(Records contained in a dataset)
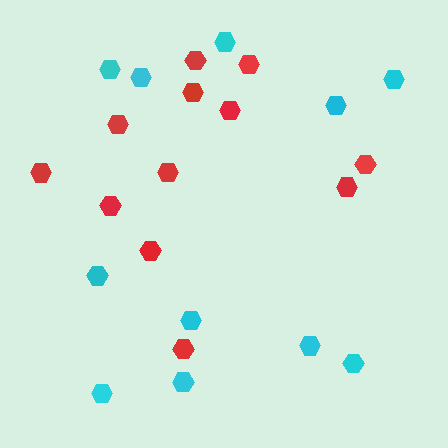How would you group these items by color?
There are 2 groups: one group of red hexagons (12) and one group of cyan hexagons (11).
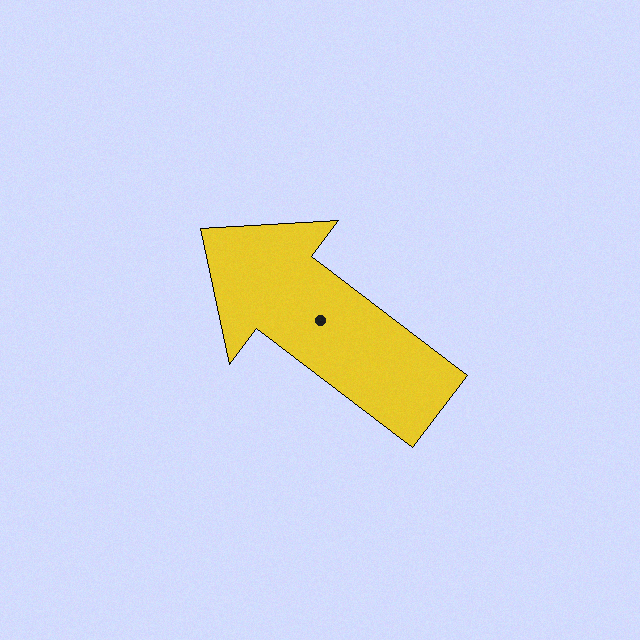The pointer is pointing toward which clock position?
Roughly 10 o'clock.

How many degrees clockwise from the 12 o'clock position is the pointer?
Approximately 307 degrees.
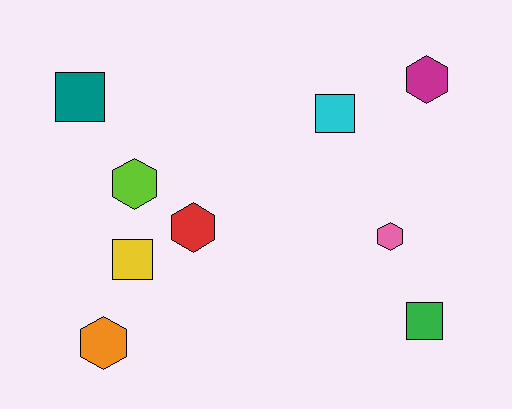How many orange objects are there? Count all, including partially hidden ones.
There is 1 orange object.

● **EXERCISE GOAL**: Write out all the entries again, word for word, and print no images.

● **RESULT OF THE TASK**:
How would you group these items by color?
There are 2 groups: one group of red hexagons (12) and one group of cyan hexagons (11).
The pointer is pointing toward which clock position?
Roughly 10 o'clock.

How many degrees clockwise from the 12 o'clock position is the pointer?
Approximately 307 degrees.
How many orange objects are there? Count all, including partially hidden ones.
There is 1 orange object.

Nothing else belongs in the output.